### WORK TO COMPLETE
Write out every entry precisely as given, leaving the pictures out.

====== RECORDS FOR PROCESSING ======

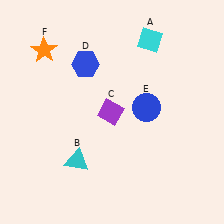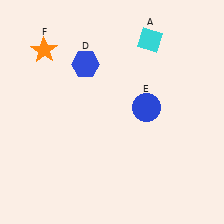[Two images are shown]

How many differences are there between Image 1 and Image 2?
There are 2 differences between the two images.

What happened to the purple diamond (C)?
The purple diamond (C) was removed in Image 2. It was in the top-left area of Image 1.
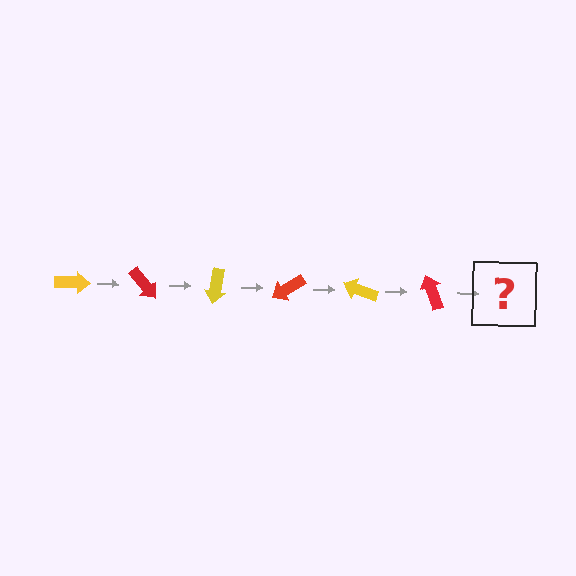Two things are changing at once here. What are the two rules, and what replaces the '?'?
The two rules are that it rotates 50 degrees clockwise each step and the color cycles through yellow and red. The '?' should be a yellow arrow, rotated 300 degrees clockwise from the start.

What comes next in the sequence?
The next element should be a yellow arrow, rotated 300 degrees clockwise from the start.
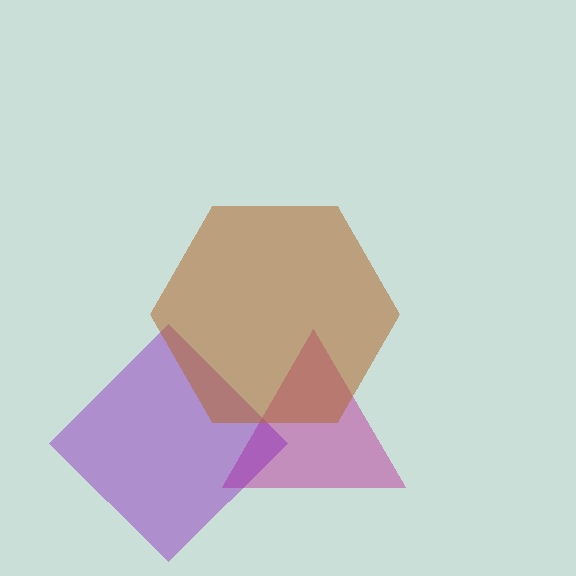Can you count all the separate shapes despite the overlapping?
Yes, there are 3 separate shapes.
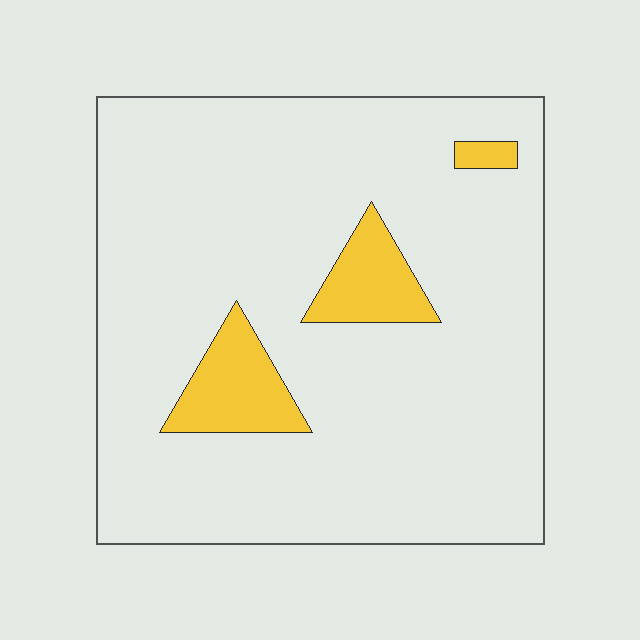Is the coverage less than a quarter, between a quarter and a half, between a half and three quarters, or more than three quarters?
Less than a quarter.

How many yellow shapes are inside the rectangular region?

======

### WRITTEN SOLUTION
[Two images are shown]

How many differences are there between Image 1 and Image 2?
There are 2 differences between the two images.

What happened to the purple diamond (C)?
The purple diamond (C) was removed in Image 2. It was in the top-left area of Image 1.
Two things are changing at once here. What are the two rules, and what replaces the '?'?
The two rules are that it rotates 50 degrees clockwise each step and the color cycles through yellow and red. The '?' should be a yellow arrow, rotated 300 degrees clockwise from the start.

What comes next in the sequence?
The next element should be a yellow arrow, rotated 300 degrees clockwise from the start.
Can you count all the separate shapes despite the overlapping?
Yes, there are 3 separate shapes.
Is the coverage less than a quarter, between a quarter and a half, between a half and three quarters, or more than three quarters?
Less than a quarter.

How many yellow shapes are inside the rectangular region?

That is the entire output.